(Records from a dataset)
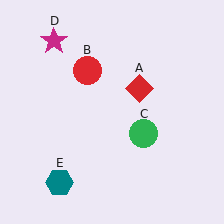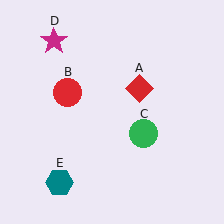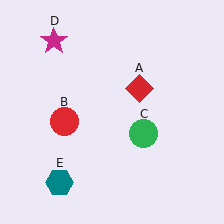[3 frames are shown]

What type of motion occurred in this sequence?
The red circle (object B) rotated counterclockwise around the center of the scene.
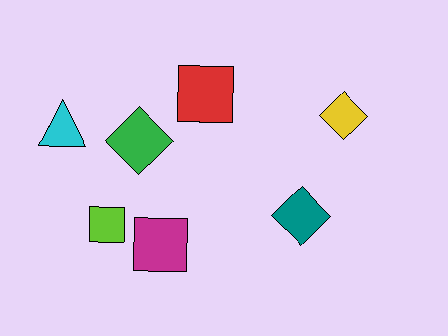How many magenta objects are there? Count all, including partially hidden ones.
There is 1 magenta object.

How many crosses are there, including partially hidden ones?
There are no crosses.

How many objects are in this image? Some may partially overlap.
There are 7 objects.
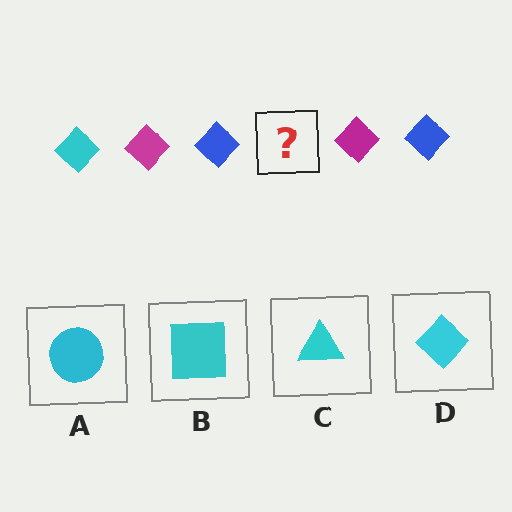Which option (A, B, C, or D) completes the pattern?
D.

Exercise directions: Write out the listing above exactly as it stands, pictures excluded.

Expected output:
[3 frames are shown]

What type of motion occurred in this sequence?
The red circle (object B) rotated counterclockwise around the center of the scene.
How many magenta objects are there? Count all, including partially hidden ones.
There is 1 magenta object.

How many crosses are there, including partially hidden ones?
There are no crosses.

How many objects are in this image? Some may partially overlap.
There are 7 objects.
Which option (A, B, C, or D) completes the pattern?
D.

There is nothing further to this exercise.